--- Dataset rows ---
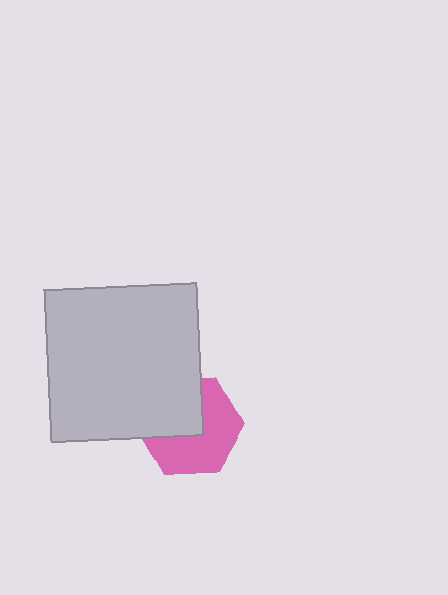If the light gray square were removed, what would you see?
You would see the complete pink hexagon.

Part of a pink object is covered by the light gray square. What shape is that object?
It is a hexagon.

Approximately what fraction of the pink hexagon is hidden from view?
Roughly 42% of the pink hexagon is hidden behind the light gray square.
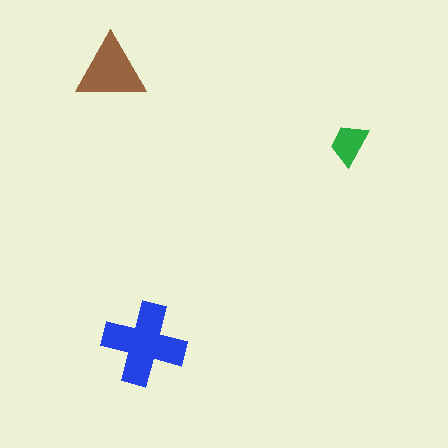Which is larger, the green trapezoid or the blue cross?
The blue cross.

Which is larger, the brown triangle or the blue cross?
The blue cross.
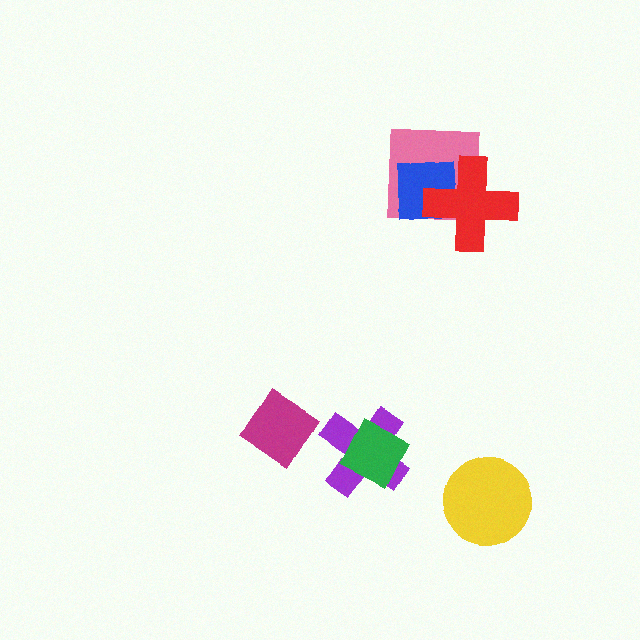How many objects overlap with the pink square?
2 objects overlap with the pink square.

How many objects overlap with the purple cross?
1 object overlaps with the purple cross.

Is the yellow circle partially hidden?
No, no other shape covers it.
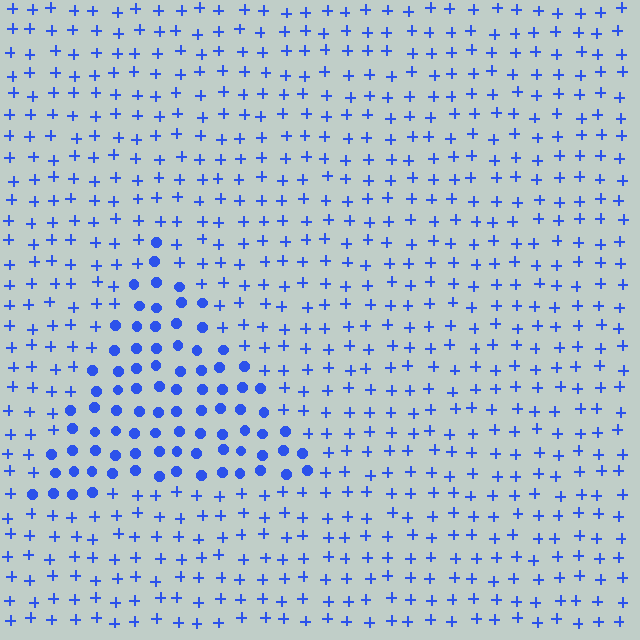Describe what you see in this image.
The image is filled with small blue elements arranged in a uniform grid. A triangle-shaped region contains circles, while the surrounding area contains plus signs. The boundary is defined purely by the change in element shape.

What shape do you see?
I see a triangle.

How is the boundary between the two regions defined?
The boundary is defined by a change in element shape: circles inside vs. plus signs outside. All elements share the same color and spacing.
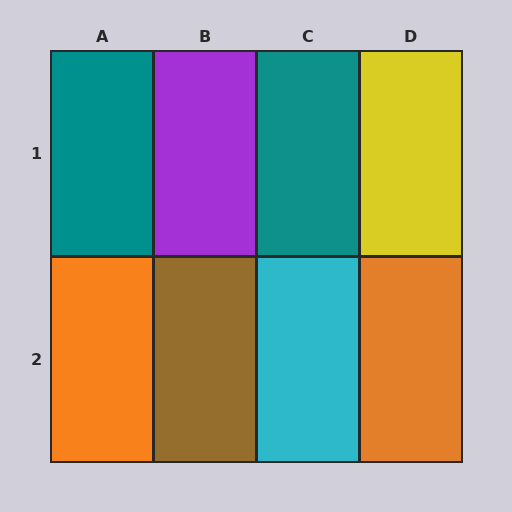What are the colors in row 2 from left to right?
Orange, brown, cyan, orange.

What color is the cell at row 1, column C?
Teal.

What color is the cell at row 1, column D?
---
» Exercise details: The records shown above are to be repeated exactly, with the pictures left out.

» Final result:
If the light gray square were removed, what would you see?
You would see the complete pink hexagon.

Part of a pink object is covered by the light gray square. What shape is that object?
It is a hexagon.

Approximately what fraction of the pink hexagon is hidden from view?
Roughly 42% of the pink hexagon is hidden behind the light gray square.
Which is larger, the green trapezoid or the blue cross?
The blue cross.

Which is larger, the brown triangle or the blue cross?
The blue cross.
How many objects overlap with the pink square?
2 objects overlap with the pink square.

How many objects overlap with the purple cross?
1 object overlaps with the purple cross.

Is the yellow circle partially hidden?
No, no other shape covers it.
Describe what you see in this image.
The image is filled with small blue elements arranged in a uniform grid. A triangle-shaped region contains circles, while the surrounding area contains plus signs. The boundary is defined purely by the change in element shape.

What shape do you see?
I see a triangle.

How is the boundary between the two regions defined?
The boundary is defined by a change in element shape: circles inside vs. plus signs outside. All elements share the same color and spacing.
What are the colors in row 2 from left to right?
Orange, brown, cyan, orange.

What color is the cell at row 1, column C?
Teal.

What color is the cell at row 1, column D?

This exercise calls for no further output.